• **PROBLEM**: Output only the lines that run from the line holding "How many objects" to the end of the entries, both ends included, and skip the pictures.

::::

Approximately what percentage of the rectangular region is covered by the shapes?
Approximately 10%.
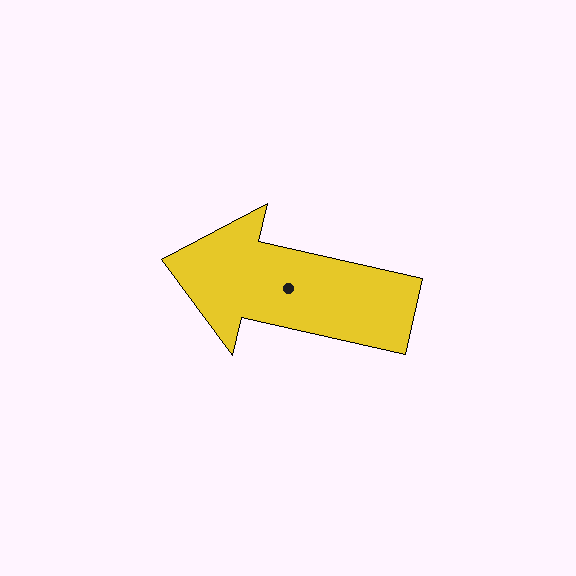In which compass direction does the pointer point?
West.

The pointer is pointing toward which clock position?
Roughly 9 o'clock.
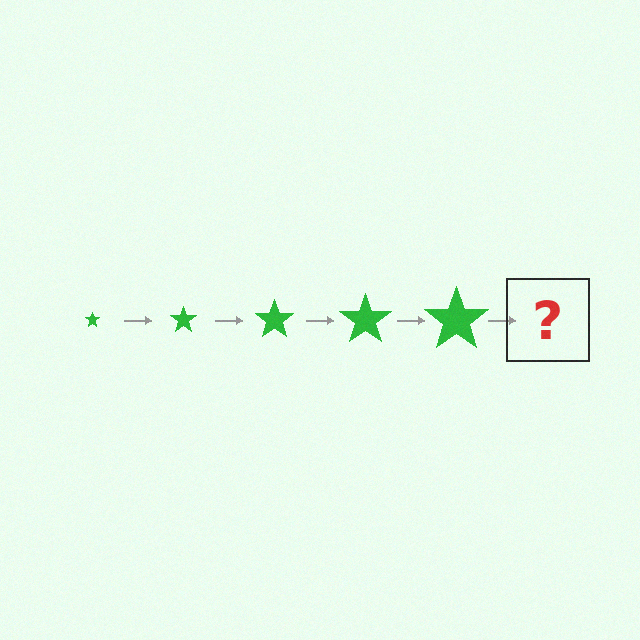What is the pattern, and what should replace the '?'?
The pattern is that the star gets progressively larger each step. The '?' should be a green star, larger than the previous one.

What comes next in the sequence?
The next element should be a green star, larger than the previous one.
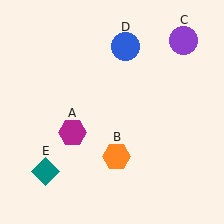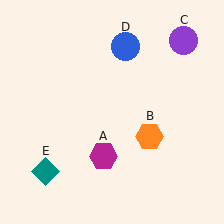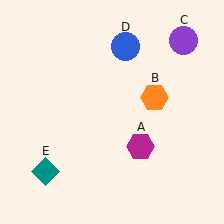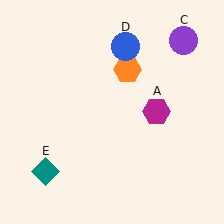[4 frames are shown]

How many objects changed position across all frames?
2 objects changed position: magenta hexagon (object A), orange hexagon (object B).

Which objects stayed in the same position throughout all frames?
Purple circle (object C) and blue circle (object D) and teal diamond (object E) remained stationary.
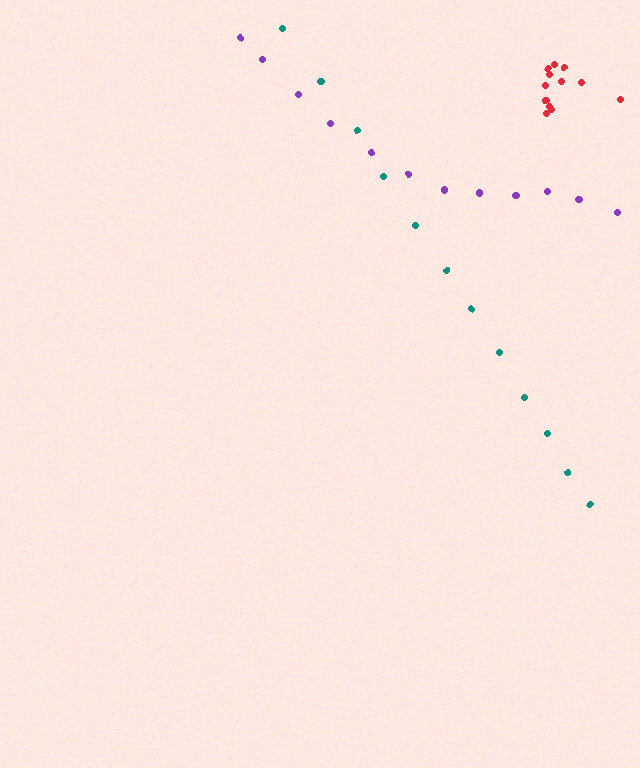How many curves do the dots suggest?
There are 3 distinct paths.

::::

• **CORRECT RESPONSE**:
How many objects changed position across all frames?
2 objects changed position: magenta hexagon (object A), orange hexagon (object B).

Which objects stayed in the same position throughout all frames?
Purple circle (object C) and blue circle (object D) and teal diamond (object E) remained stationary.
How many curves do the dots suggest?
There are 3 distinct paths.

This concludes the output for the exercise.